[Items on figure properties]
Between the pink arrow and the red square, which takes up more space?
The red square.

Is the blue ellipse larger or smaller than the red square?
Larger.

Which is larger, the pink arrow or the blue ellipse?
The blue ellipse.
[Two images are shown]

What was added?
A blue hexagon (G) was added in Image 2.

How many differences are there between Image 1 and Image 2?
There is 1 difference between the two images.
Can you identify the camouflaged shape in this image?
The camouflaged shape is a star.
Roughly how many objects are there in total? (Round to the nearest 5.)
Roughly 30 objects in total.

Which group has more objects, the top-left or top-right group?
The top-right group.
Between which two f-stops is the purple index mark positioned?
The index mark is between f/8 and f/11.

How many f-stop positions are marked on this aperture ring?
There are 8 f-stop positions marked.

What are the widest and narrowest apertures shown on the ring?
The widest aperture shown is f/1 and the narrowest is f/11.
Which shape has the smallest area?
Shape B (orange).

==

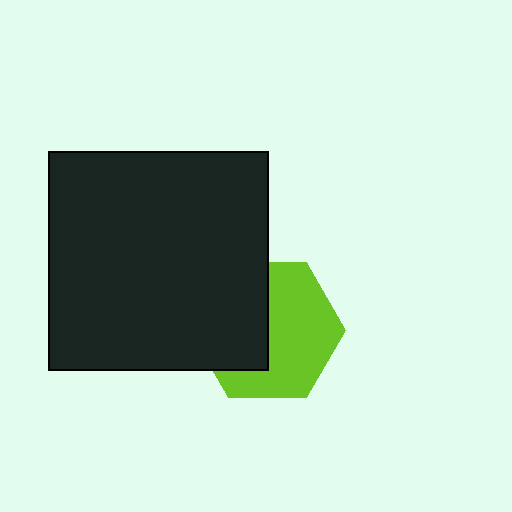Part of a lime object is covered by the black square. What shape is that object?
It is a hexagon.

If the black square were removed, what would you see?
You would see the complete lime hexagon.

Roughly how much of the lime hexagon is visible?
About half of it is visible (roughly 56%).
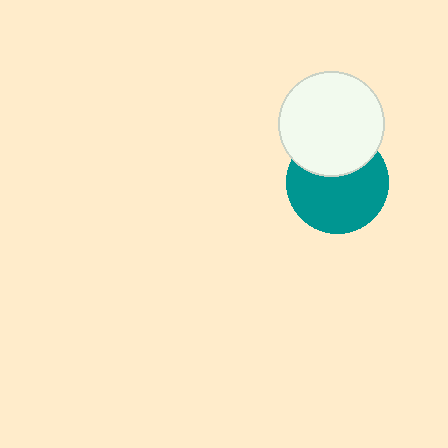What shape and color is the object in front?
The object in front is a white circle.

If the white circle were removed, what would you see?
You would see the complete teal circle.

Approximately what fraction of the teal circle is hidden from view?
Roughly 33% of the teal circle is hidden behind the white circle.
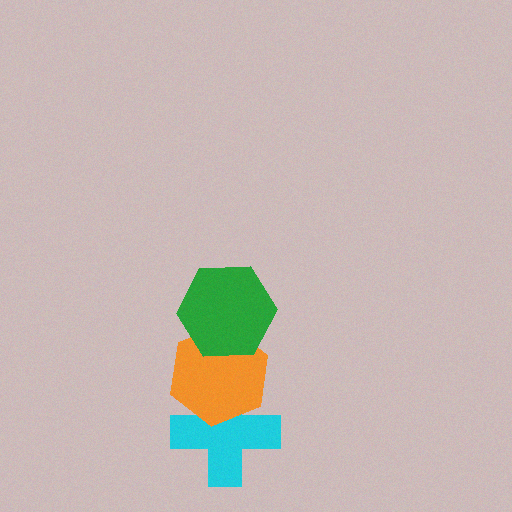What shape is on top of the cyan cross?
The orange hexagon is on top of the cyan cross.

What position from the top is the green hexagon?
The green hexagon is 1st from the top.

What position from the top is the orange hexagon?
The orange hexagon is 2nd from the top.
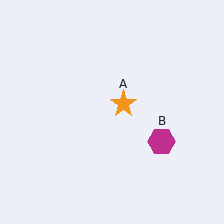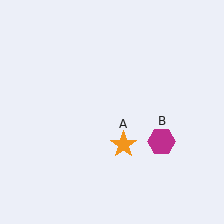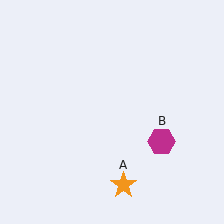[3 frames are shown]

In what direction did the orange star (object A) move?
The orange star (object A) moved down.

* Exercise directions
The line containing "Between the pink" opens the part, and the line containing "[Two images are shown]" closes it. Output that part exactly, with both, and only that.

* Reply
Between the pink arrow and the red square, which takes up more space?
The red square.

Is the blue ellipse larger or smaller than the red square?
Larger.

Which is larger, the pink arrow or the blue ellipse?
The blue ellipse.
[Two images are shown]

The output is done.